Some records:

################

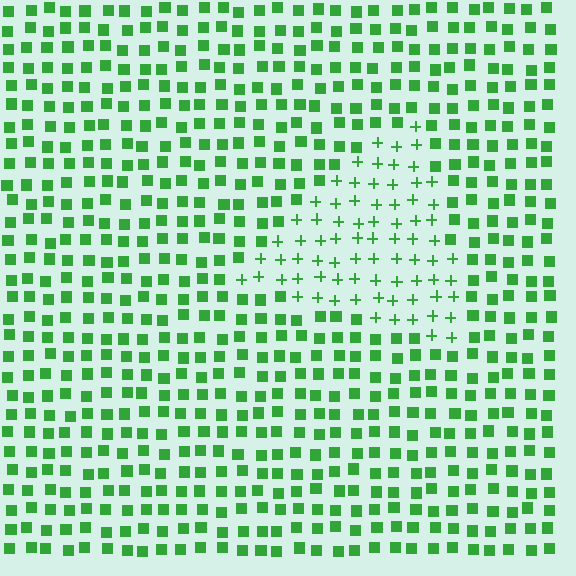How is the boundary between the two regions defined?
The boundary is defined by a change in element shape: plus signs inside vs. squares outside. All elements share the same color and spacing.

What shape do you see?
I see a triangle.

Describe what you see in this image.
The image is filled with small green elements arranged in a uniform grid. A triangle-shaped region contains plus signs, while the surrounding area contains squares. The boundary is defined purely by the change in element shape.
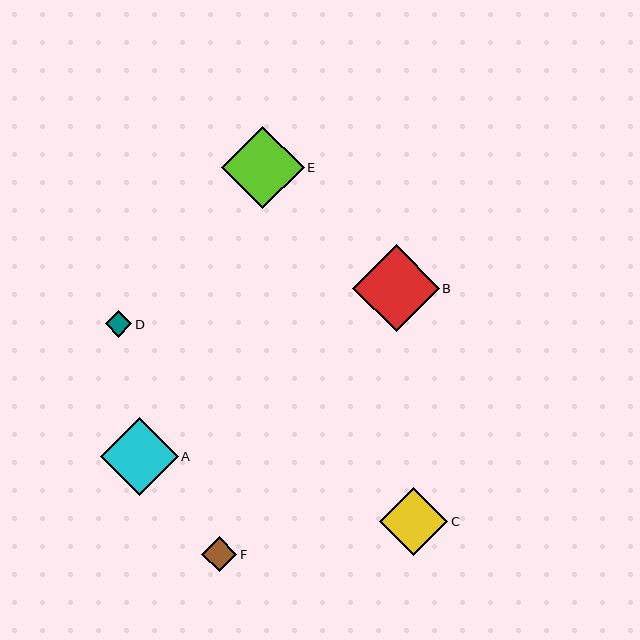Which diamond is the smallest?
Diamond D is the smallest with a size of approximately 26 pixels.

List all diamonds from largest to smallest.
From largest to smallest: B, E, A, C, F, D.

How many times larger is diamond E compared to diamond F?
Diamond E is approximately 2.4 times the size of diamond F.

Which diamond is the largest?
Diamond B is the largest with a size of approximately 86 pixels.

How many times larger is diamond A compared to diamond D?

################

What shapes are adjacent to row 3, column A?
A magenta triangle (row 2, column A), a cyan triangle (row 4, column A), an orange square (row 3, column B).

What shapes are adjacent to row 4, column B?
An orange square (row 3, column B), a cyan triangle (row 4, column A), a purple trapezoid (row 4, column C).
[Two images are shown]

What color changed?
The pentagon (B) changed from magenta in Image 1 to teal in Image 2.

################

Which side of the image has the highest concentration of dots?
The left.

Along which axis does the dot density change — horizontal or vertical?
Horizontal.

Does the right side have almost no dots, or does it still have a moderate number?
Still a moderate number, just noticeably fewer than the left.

################

### [Your goal]
Start at the line with "Which diamond is the largest?" and stop after the line with "How many times larger is diamond A". Repeat exactly the lines in that range.

### [Result of this task]
Which diamond is the largest?
Diamond B is the largest with a size of approximately 86 pixels.

How many times larger is diamond A compared to diamond D?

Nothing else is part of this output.